** Work instructions **
Pictures do not belong in the copy. Return all of the entries exactly.

════════

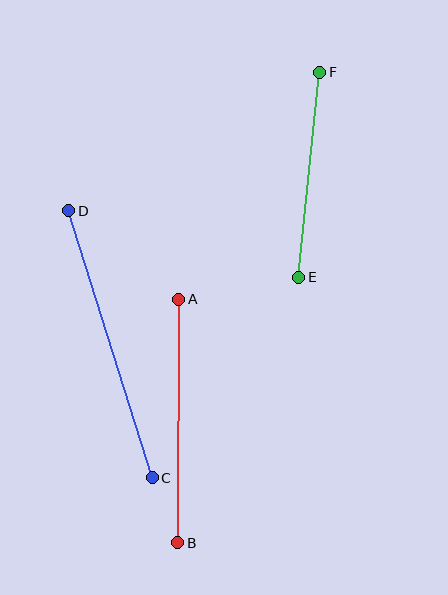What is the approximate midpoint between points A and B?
The midpoint is at approximately (178, 421) pixels.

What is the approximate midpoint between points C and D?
The midpoint is at approximately (110, 344) pixels.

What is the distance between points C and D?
The distance is approximately 280 pixels.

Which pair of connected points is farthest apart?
Points C and D are farthest apart.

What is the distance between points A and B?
The distance is approximately 243 pixels.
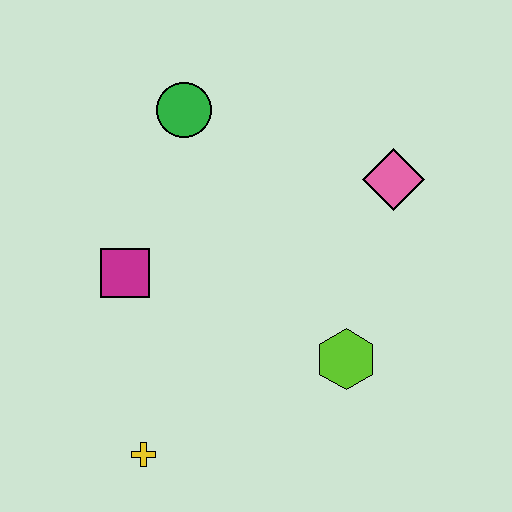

════════

** Worked solution **
What is the approximate midpoint between points A and B?
The midpoint is at approximately (178, 421) pixels.

What is the approximate midpoint between points C and D?
The midpoint is at approximately (110, 344) pixels.

What is the distance between points C and D?
The distance is approximately 280 pixels.

Which pair of connected points is farthest apart?
Points C and D are farthest apart.

What is the distance between points A and B?
The distance is approximately 243 pixels.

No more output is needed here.